Work required: Your task is to output the listing word for word, with pictures excluded.

Excerpt from a dataset:
┄┄┄┄┄┄┄┄┄┄┄┄┄┄┄┄┄┄┄┄
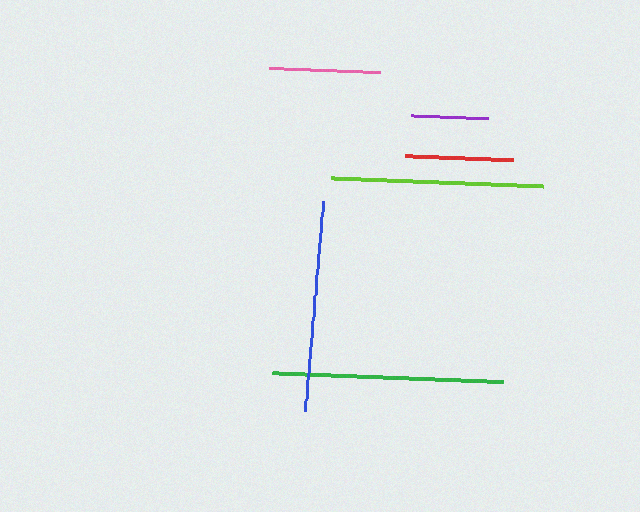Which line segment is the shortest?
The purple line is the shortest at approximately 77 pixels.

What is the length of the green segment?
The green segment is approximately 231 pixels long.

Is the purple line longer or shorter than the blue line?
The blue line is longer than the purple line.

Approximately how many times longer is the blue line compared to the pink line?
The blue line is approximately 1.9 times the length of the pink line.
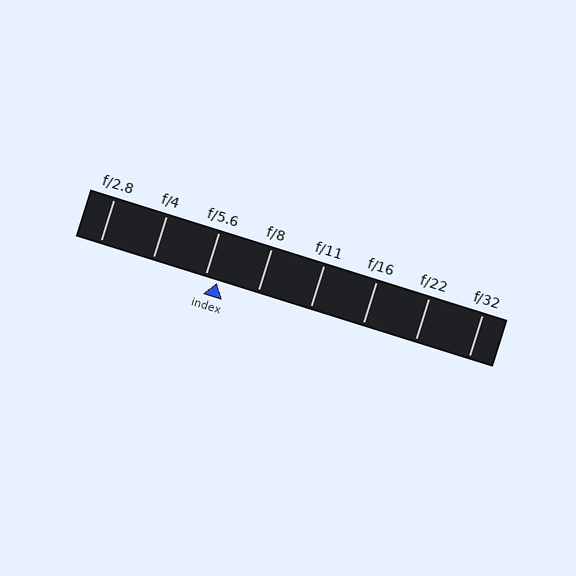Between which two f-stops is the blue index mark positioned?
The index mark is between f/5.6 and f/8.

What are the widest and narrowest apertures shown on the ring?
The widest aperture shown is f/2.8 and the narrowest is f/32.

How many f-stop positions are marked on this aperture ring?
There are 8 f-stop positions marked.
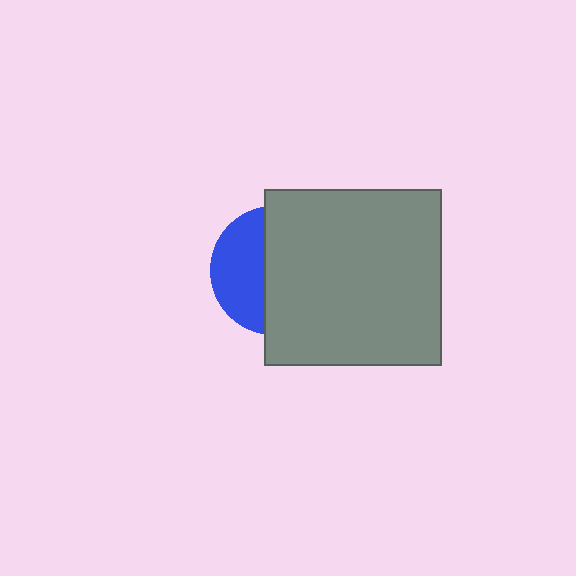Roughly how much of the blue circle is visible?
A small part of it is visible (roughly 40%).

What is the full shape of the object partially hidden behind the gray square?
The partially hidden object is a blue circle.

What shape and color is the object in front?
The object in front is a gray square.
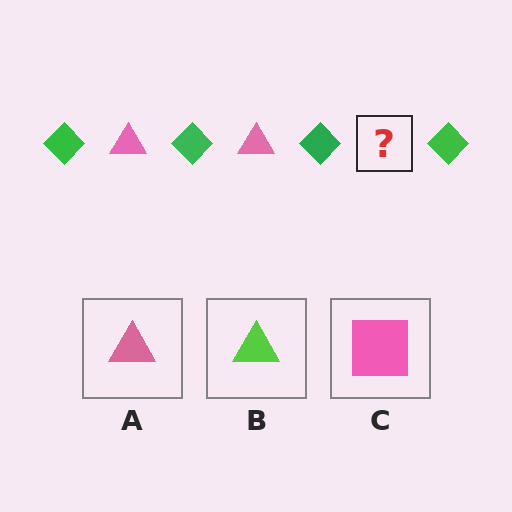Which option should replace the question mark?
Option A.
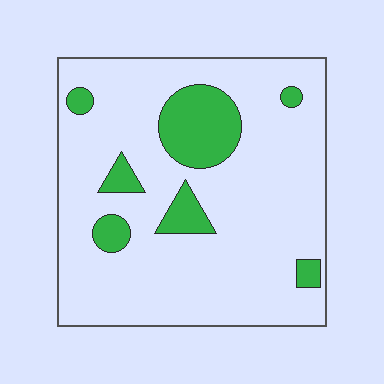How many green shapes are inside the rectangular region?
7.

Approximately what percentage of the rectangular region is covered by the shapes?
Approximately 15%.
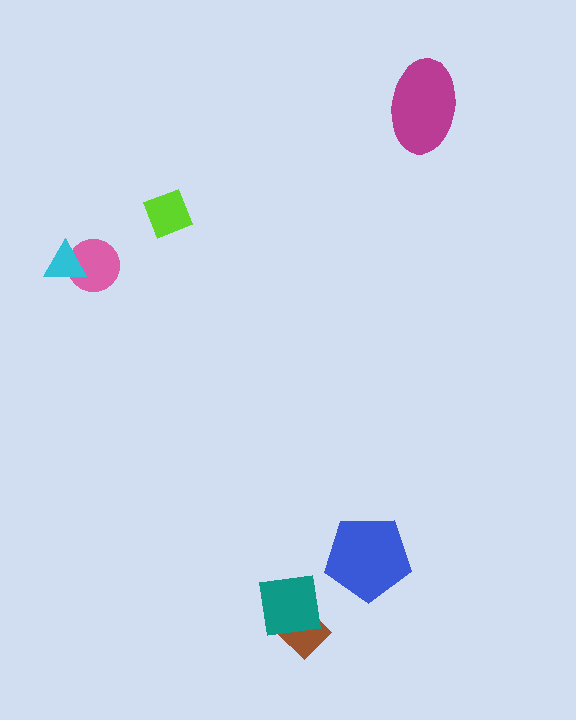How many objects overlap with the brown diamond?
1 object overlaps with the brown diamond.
┄┄┄┄┄┄┄┄┄┄┄┄┄┄┄┄┄┄┄┄
Solved problem:
Which line segment is the shortest?
The purple line is the shortest at approximately 77 pixels.

What is the length of the green segment?
The green segment is approximately 231 pixels long.

Is the purple line longer or shorter than the blue line?
The blue line is longer than the purple line.

Approximately how many times longer is the blue line compared to the pink line?
The blue line is approximately 1.9 times the length of the pink line.
Between which two f-stops is the blue index mark positioned?
The index mark is between f/5.6 and f/8.

What are the widest and narrowest apertures shown on the ring?
The widest aperture shown is f/2.8 and the narrowest is f/32.

How many f-stop positions are marked on this aperture ring?
There are 8 f-stop positions marked.
Roughly how much of the blue circle is visible?
A small part of it is visible (roughly 40%).

What is the full shape of the object partially hidden behind the gray square?
The partially hidden object is a blue circle.

What shape and color is the object in front?
The object in front is a gray square.
Which option should replace the question mark?
Option A.
How many green shapes are inside the rectangular region?
7.

Approximately what percentage of the rectangular region is covered by the shapes?
Approximately 15%.
How many objects overlap with the brown diamond?
1 object overlaps with the brown diamond.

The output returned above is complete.